### Record list
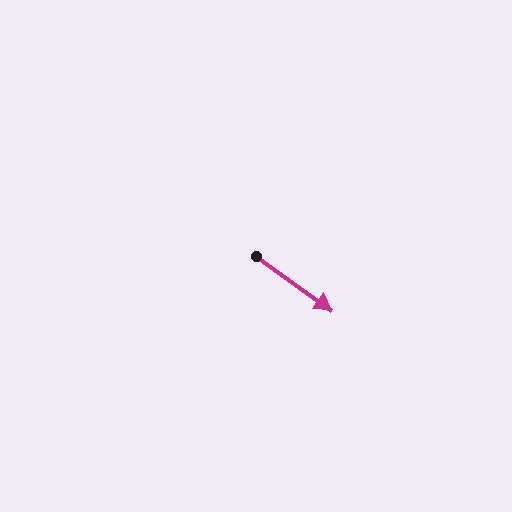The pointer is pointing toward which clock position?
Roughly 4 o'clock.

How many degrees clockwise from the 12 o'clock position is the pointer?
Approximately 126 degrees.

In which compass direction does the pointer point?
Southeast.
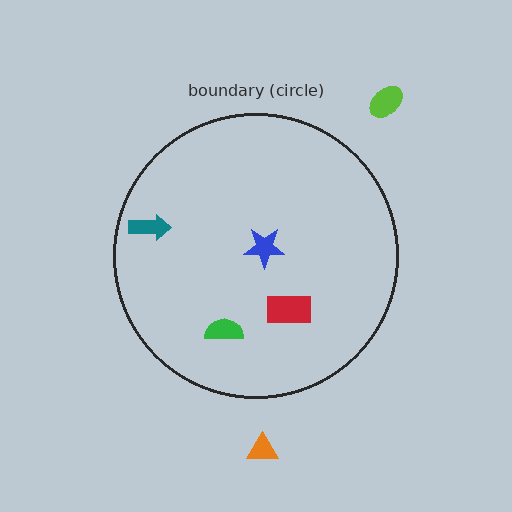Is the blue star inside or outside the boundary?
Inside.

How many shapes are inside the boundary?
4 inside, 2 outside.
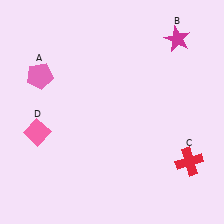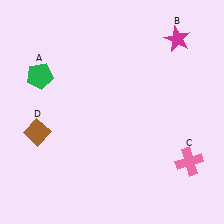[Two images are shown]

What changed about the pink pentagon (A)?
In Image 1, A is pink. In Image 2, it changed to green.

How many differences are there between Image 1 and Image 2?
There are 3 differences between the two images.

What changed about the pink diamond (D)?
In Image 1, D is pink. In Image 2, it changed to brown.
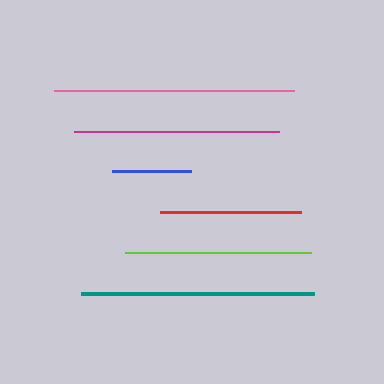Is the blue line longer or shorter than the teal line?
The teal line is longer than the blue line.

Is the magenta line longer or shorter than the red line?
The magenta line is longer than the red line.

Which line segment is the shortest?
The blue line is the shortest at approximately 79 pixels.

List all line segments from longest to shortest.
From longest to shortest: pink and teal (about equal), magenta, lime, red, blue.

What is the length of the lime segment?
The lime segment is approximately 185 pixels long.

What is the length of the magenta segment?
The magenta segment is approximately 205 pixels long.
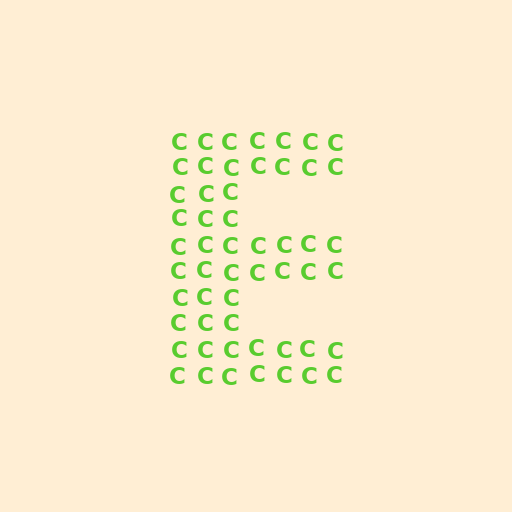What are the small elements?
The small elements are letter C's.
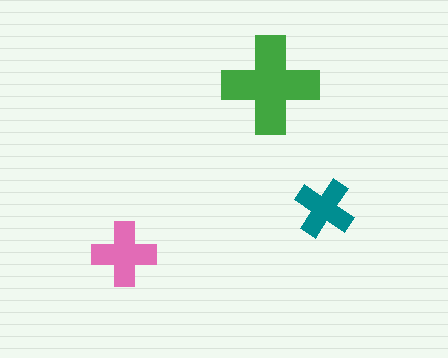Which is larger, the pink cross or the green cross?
######
Work to complete =
Only the lines from the line with "Which line segment is the shortest?" to the end of the records should be repeated, exactly and without pictures.

Response below =
Which line segment is the shortest?
The blue line is the shortest at approximately 79 pixels.

List all line segments from longest to shortest.
From longest to shortest: pink and teal (about equal), magenta, lime, red, blue.

What is the length of the lime segment?
The lime segment is approximately 185 pixels long.

What is the length of the magenta segment?
The magenta segment is approximately 205 pixels long.
What are the small elements?
The small elements are letter C's.
Which is larger, the pink cross or the green cross?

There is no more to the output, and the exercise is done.